# DATASET EXCERPTS
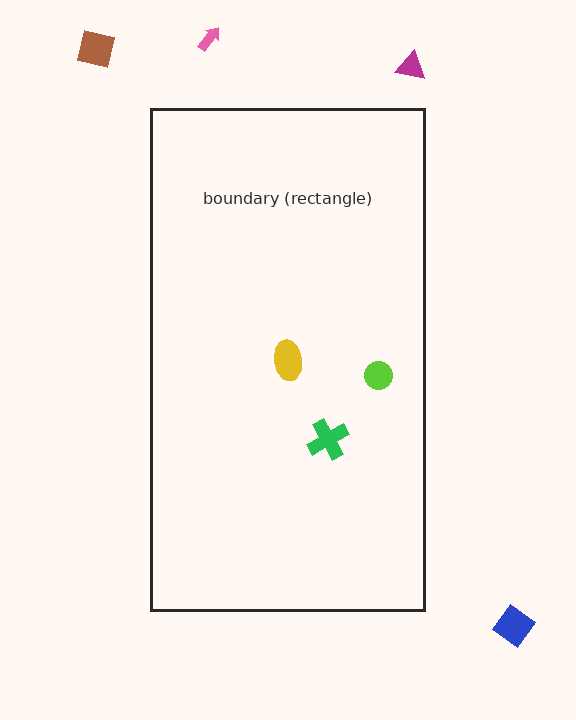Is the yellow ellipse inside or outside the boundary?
Inside.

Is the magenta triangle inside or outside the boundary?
Outside.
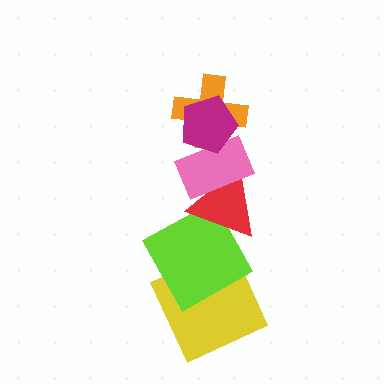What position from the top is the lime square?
The lime square is 5th from the top.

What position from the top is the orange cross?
The orange cross is 2nd from the top.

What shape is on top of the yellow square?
The lime square is on top of the yellow square.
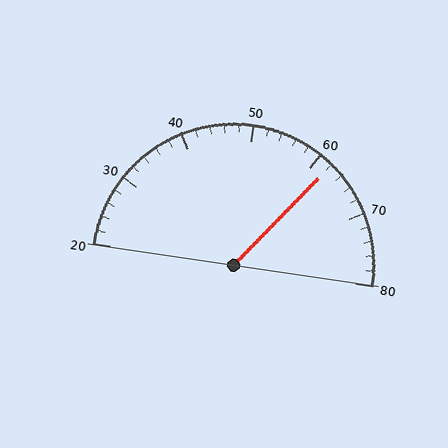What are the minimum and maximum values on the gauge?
The gauge ranges from 20 to 80.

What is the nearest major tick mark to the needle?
The nearest major tick mark is 60.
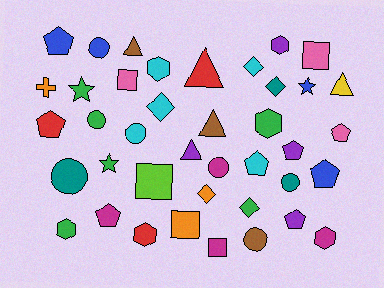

# TASK TO CARRY OUT
Leave out the pictures and return every record word for word.

# FINAL RESULT
Is the yellow ellipse inside or outside the boundary?
Inside.

Is the magenta triangle inside or outside the boundary?
Outside.
What position from the top is the lime square?
The lime square is 5th from the top.

What position from the top is the orange cross?
The orange cross is 2nd from the top.

What shape is on top of the yellow square?
The lime square is on top of the yellow square.
What are the minimum and maximum values on the gauge?
The gauge ranges from 20 to 80.

What is the nearest major tick mark to the needle?
The nearest major tick mark is 60.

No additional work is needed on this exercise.